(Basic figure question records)
^^^^^^^^^^^^^^^^

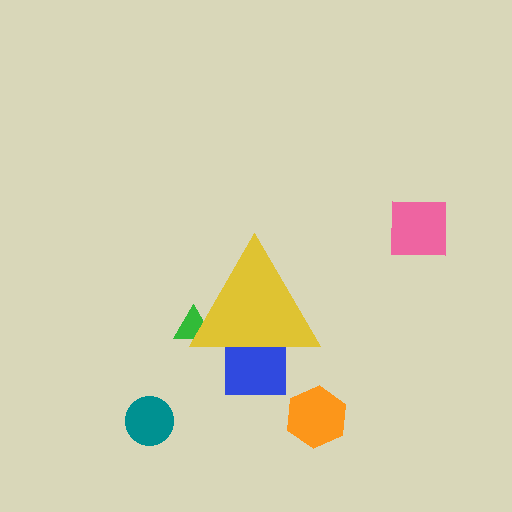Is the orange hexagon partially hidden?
No, the orange hexagon is fully visible.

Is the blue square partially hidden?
Yes, the blue square is partially hidden behind the yellow triangle.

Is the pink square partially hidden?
No, the pink square is fully visible.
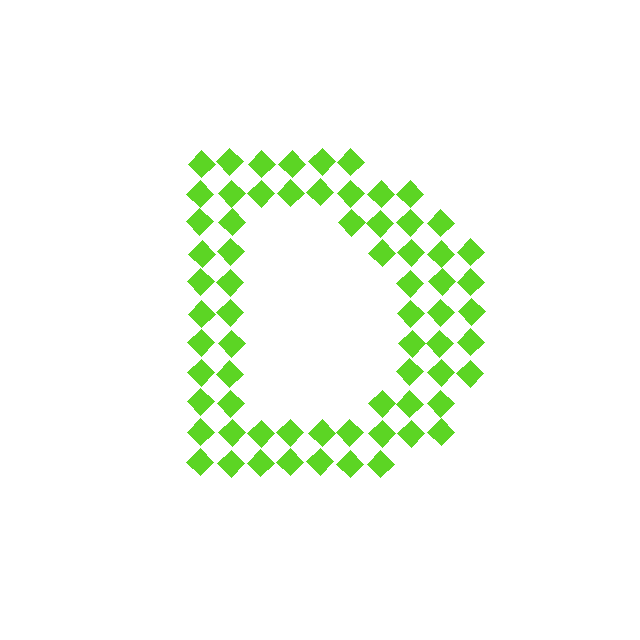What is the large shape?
The large shape is the letter D.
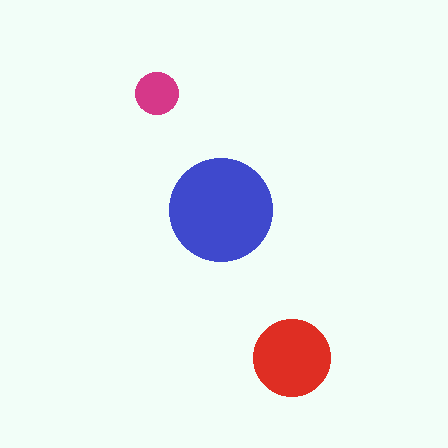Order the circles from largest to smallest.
the blue one, the red one, the magenta one.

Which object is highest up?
The magenta circle is topmost.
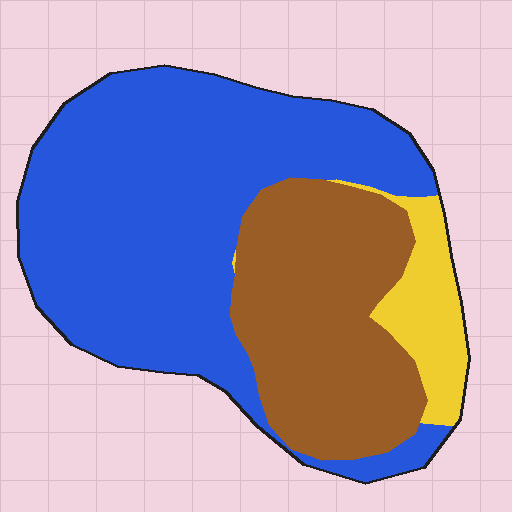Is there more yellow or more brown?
Brown.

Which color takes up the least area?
Yellow, at roughly 10%.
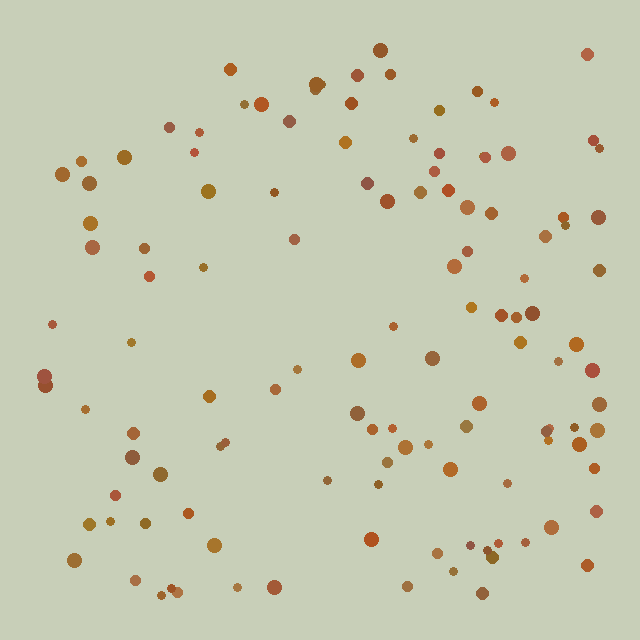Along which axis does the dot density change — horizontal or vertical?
Horizontal.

^^^^^^^^^^^^^^^^

Quote precisely the lines of the data from the line containing "What is the large shape?" through its final line, both included, excluding pictures.

What is the large shape?
The large shape is the letter D.
Order the circles from largest to smallest.
the blue one, the red one, the magenta one.

Which object is highest up?
The magenta circle is topmost.
Is there more yellow or more brown?
Brown.

Which color takes up the least area?
Yellow, at roughly 10%.
Along which axis does the dot density change — horizontal or vertical?
Horizontal.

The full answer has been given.